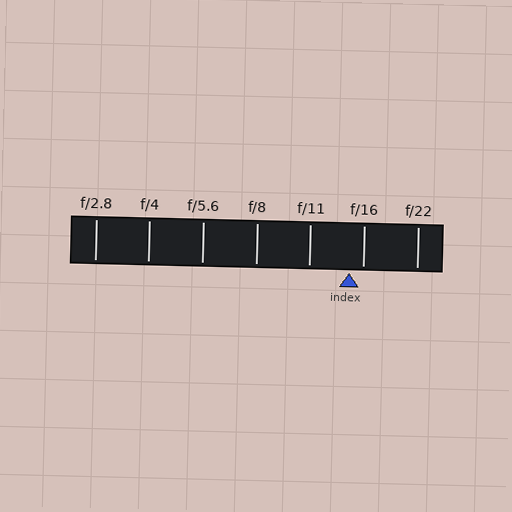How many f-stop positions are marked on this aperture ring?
There are 7 f-stop positions marked.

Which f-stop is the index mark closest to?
The index mark is closest to f/16.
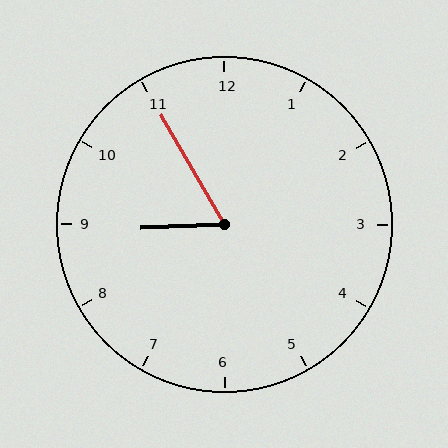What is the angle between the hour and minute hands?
Approximately 62 degrees.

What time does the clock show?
8:55.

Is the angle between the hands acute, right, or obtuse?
It is acute.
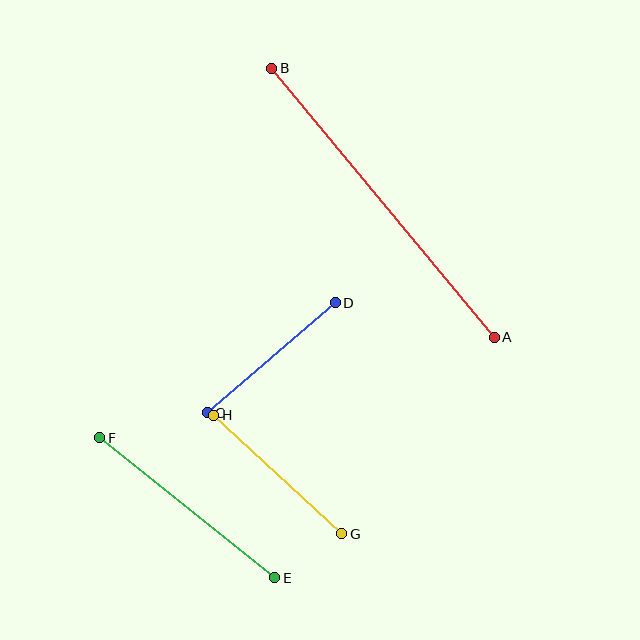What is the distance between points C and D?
The distance is approximately 169 pixels.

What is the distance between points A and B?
The distance is approximately 350 pixels.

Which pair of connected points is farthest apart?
Points A and B are farthest apart.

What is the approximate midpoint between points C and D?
The midpoint is at approximately (271, 358) pixels.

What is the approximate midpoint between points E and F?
The midpoint is at approximately (187, 508) pixels.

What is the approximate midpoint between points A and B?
The midpoint is at approximately (383, 203) pixels.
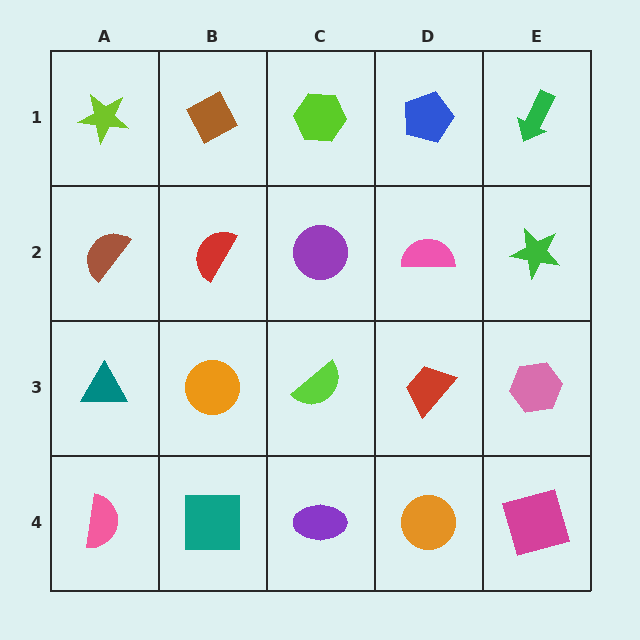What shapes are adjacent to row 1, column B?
A red semicircle (row 2, column B), a lime star (row 1, column A), a lime hexagon (row 1, column C).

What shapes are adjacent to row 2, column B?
A brown diamond (row 1, column B), an orange circle (row 3, column B), a brown semicircle (row 2, column A), a purple circle (row 2, column C).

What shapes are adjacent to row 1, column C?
A purple circle (row 2, column C), a brown diamond (row 1, column B), a blue pentagon (row 1, column D).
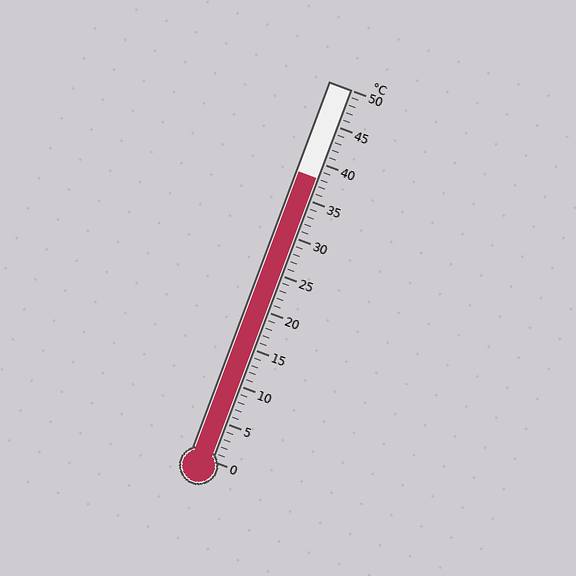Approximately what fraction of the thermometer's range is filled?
The thermometer is filled to approximately 75% of its range.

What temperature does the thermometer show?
The thermometer shows approximately 38°C.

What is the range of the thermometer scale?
The thermometer scale ranges from 0°C to 50°C.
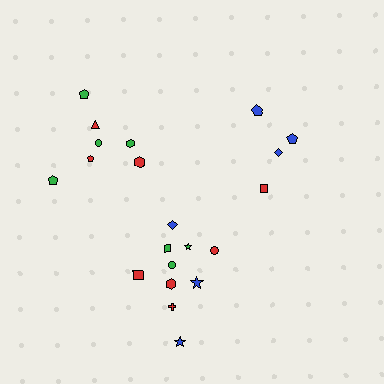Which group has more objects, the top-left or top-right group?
The top-left group.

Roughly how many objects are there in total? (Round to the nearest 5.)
Roughly 20 objects in total.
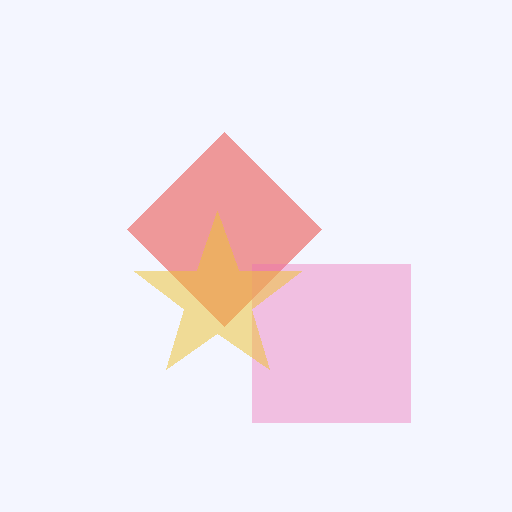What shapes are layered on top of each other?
The layered shapes are: a red diamond, a pink square, a yellow star.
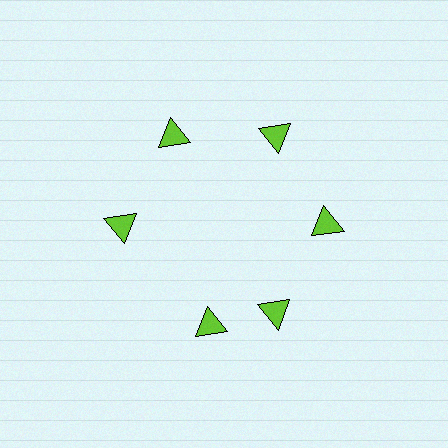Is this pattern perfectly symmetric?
No. The 6 lime triangles are arranged in a ring, but one element near the 7 o'clock position is rotated out of alignment along the ring, breaking the 6-fold rotational symmetry.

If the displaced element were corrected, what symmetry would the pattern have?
It would have 6-fold rotational symmetry — the pattern would map onto itself every 60 degrees.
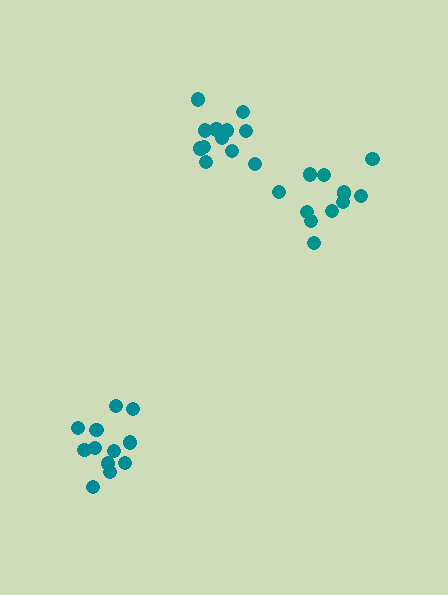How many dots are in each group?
Group 1: 12 dots, Group 2: 12 dots, Group 3: 12 dots (36 total).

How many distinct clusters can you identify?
There are 3 distinct clusters.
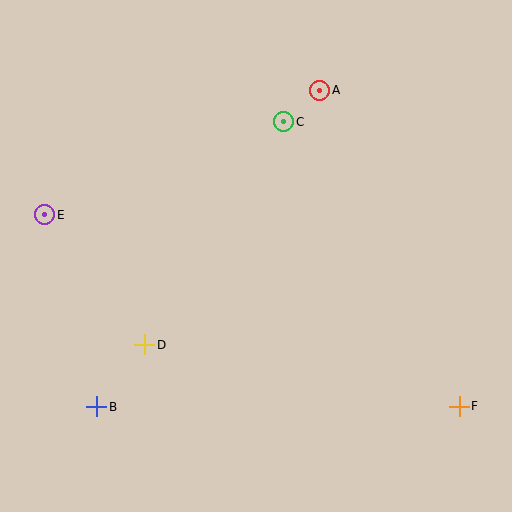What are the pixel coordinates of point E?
Point E is at (45, 215).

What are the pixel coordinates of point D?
Point D is at (145, 345).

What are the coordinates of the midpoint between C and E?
The midpoint between C and E is at (164, 168).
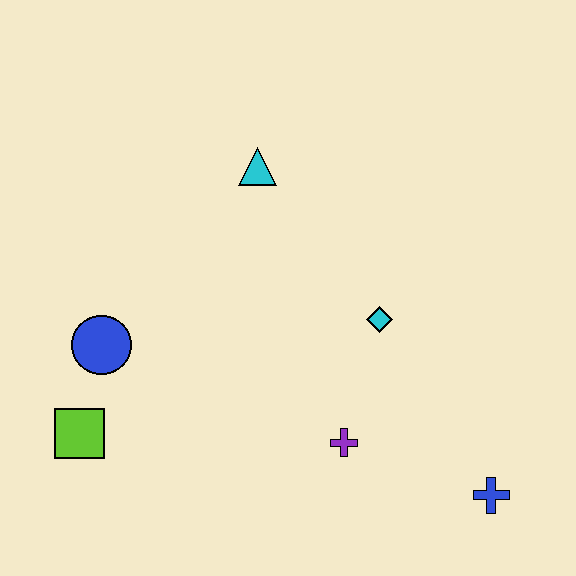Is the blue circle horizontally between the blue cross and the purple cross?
No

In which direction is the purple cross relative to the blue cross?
The purple cross is to the left of the blue cross.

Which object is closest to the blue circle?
The lime square is closest to the blue circle.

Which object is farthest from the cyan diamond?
The lime square is farthest from the cyan diamond.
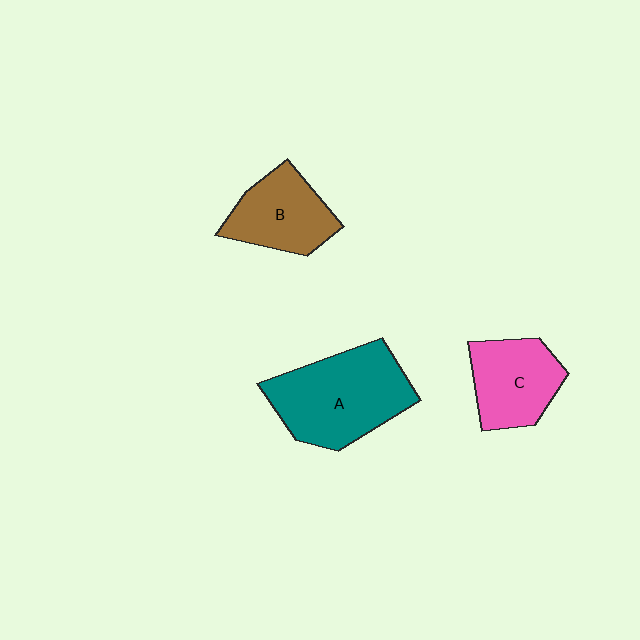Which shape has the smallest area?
Shape B (brown).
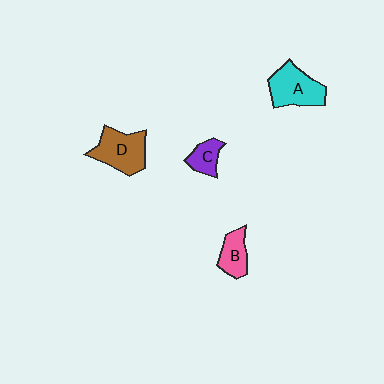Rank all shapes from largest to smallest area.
From largest to smallest: D (brown), A (cyan), B (pink), C (purple).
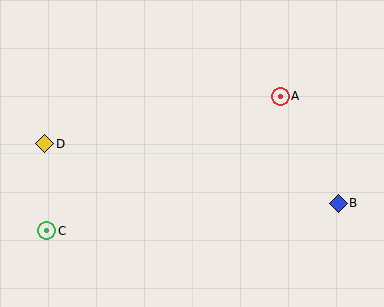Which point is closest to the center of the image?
Point A at (280, 96) is closest to the center.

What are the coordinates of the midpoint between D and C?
The midpoint between D and C is at (46, 187).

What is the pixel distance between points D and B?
The distance between D and B is 299 pixels.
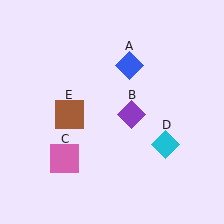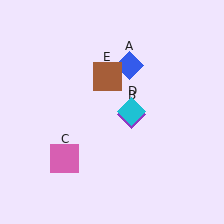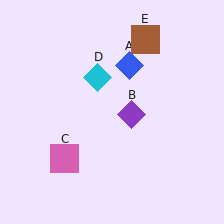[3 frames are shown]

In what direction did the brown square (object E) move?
⁂
● **Required task**
The lines to repeat start at the one holding "Roughly how many" and run through the last line of the records above; write them out exactly, both ends included, but not the pictures.

● **Response below**
Roughly how many objects are there in total? (Round to the nearest 5.)
Roughly 20 objects in total.
What shapes are layered on top of each other?
The layered shapes are: a red diamond, a pink square, a yellow star.
Is this pattern perfectly symmetric?
No. The 6 lime triangles are arranged in a ring, but one element near the 7 o'clock position is rotated out of alignment along the ring, breaking the 6-fold rotational symmetry.

If the displaced element were corrected, what symmetry would the pattern have?
It would have 6-fold rotational symmetry — the pattern would map onto itself every 60 degrees.
How many dots are in each group?
Group 1: 12 dots, Group 2: 12 dots, Group 3: 12 dots (36 total).

How many distinct clusters can you identify?
There are 3 distinct clusters.
What are the pixel coordinates of point E?
Point E is at (45, 215).

What are the pixel coordinates of point D?
Point D is at (145, 345).

What are the coordinates of the midpoint between C and E?
The midpoint between C and E is at (164, 168).
Is the blue circle horizontally between the blue cross and the purple cross?
No

In which direction is the purple cross relative to the blue cross?
The purple cross is to the left of the blue cross.

Which object is closest to the blue circle?
The lime square is closest to the blue circle.

Which object is farthest from the cyan diamond?
The lime square is farthest from the cyan diamond.
Which shape has the smallest area?
Shape B (brown).
Rank all shapes from largest to smallest area.
From largest to smallest: D (brown), A (cyan), B (pink), C (purple).
Which point is closest to the center of the image?
Point A at (280, 96) is closest to the center.

What are the coordinates of the midpoint between D and C?
The midpoint between D and C is at (46, 187).

What is the pixel distance between points D and B?
The distance between D and B is 299 pixels.
[3 frames are shown]

In what direction did the brown square (object E) move?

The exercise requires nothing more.